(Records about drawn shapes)

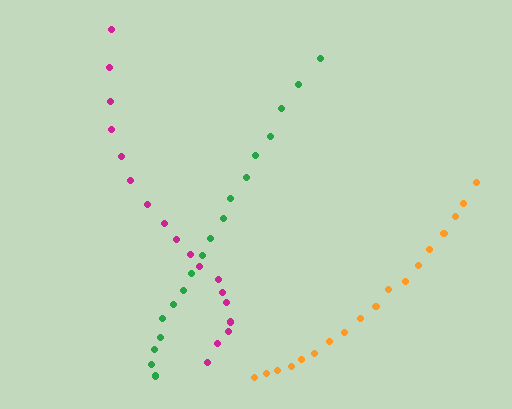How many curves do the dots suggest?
There are 3 distinct paths.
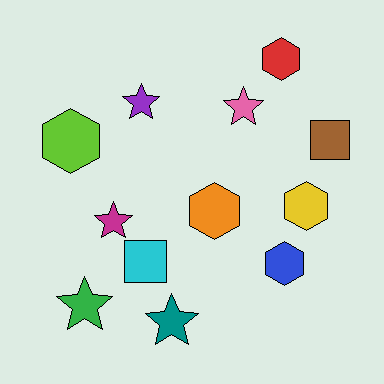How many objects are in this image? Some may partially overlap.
There are 12 objects.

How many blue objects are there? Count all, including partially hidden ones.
There is 1 blue object.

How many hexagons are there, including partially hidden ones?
There are 5 hexagons.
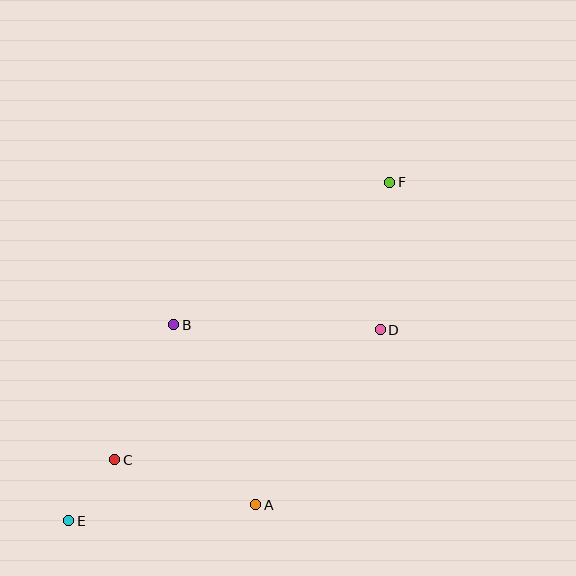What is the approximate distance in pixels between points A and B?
The distance between A and B is approximately 198 pixels.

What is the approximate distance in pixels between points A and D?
The distance between A and D is approximately 215 pixels.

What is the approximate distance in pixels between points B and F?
The distance between B and F is approximately 259 pixels.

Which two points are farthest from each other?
Points E and F are farthest from each other.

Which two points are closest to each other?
Points C and E are closest to each other.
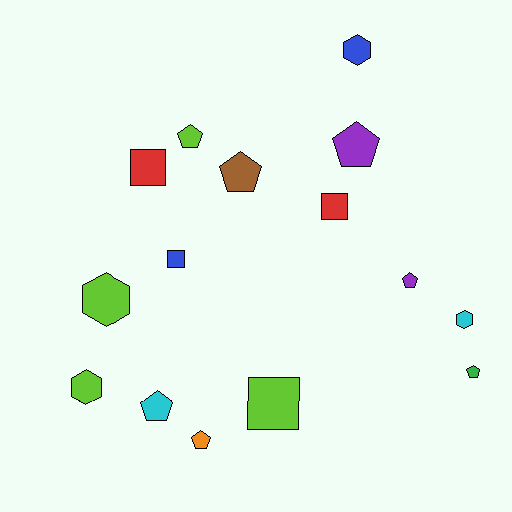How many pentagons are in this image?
There are 7 pentagons.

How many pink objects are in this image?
There are no pink objects.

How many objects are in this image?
There are 15 objects.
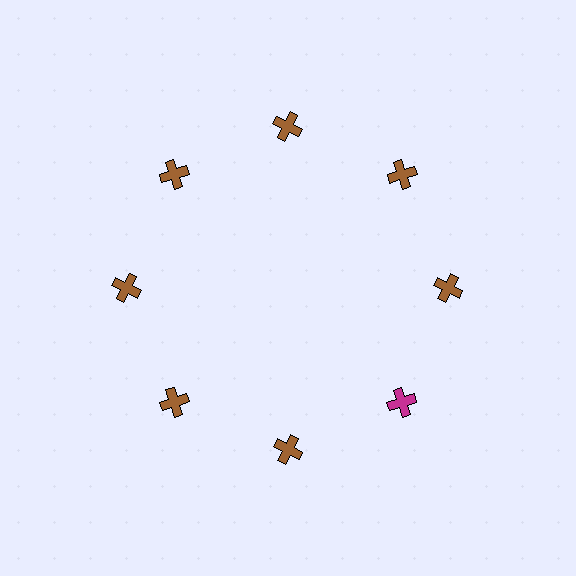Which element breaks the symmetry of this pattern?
The magenta cross at roughly the 4 o'clock position breaks the symmetry. All other shapes are brown crosses.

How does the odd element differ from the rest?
It has a different color: magenta instead of brown.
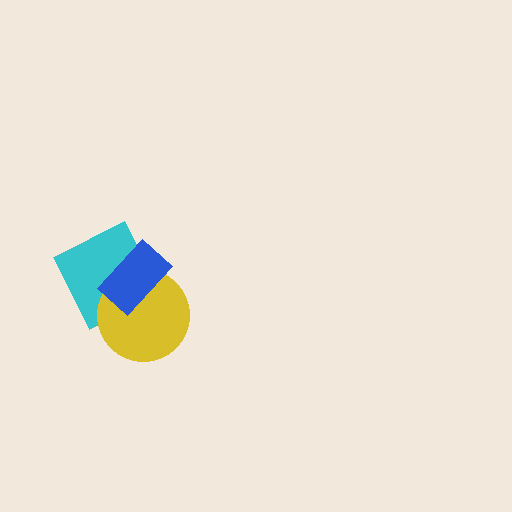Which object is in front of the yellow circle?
The blue rectangle is in front of the yellow circle.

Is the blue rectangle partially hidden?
No, no other shape covers it.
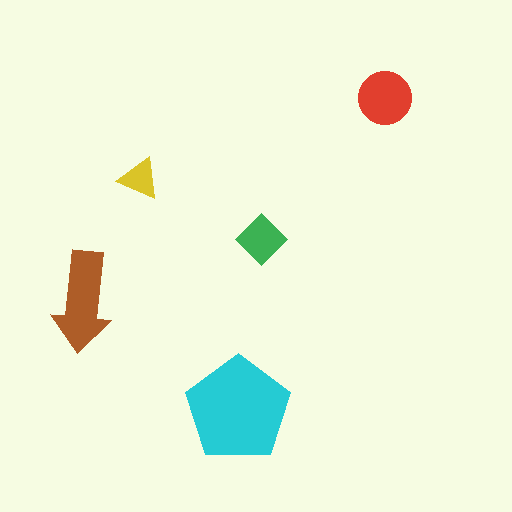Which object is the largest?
The cyan pentagon.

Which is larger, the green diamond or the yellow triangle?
The green diamond.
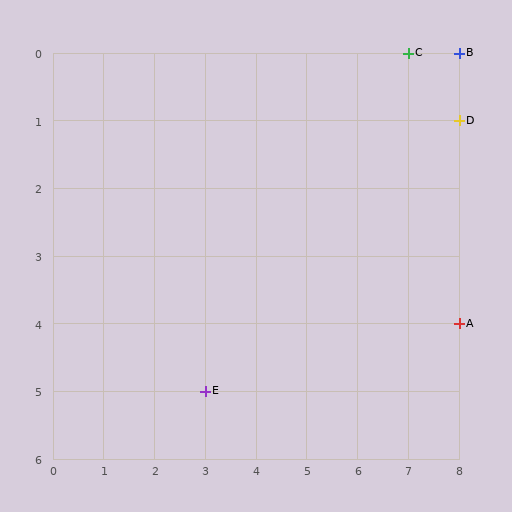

_WRITTEN REQUEST:_ Each line from the one containing "Which object is the largest?" through the last line of the entries above is to be extracted exactly. Pictures are not part of the copy.

_REPLY:_
Which object is the largest?
The cyan pentagon.

Which is larger, the green diamond or the yellow triangle?
The green diamond.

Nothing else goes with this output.